DIRECTIONS ▸
Without the pictures, copy all the entries below exactly.

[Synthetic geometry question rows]
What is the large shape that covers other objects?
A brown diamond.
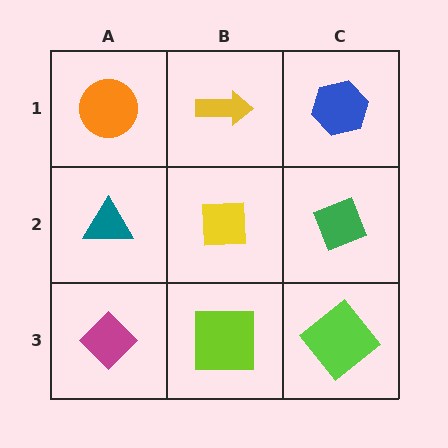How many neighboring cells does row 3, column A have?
2.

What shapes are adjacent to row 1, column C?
A green diamond (row 2, column C), a yellow arrow (row 1, column B).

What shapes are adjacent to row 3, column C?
A green diamond (row 2, column C), a lime square (row 3, column B).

EXERCISE SOLUTION ▸
What is the large shape that covers other objects?
A brown diamond.
How many neighboring cells does row 3, column A have?
2.

What shapes are adjacent to row 1, column C?
A green diamond (row 2, column C), a yellow arrow (row 1, column B).

What shapes are adjacent to row 3, column C?
A green diamond (row 2, column C), a lime square (row 3, column B).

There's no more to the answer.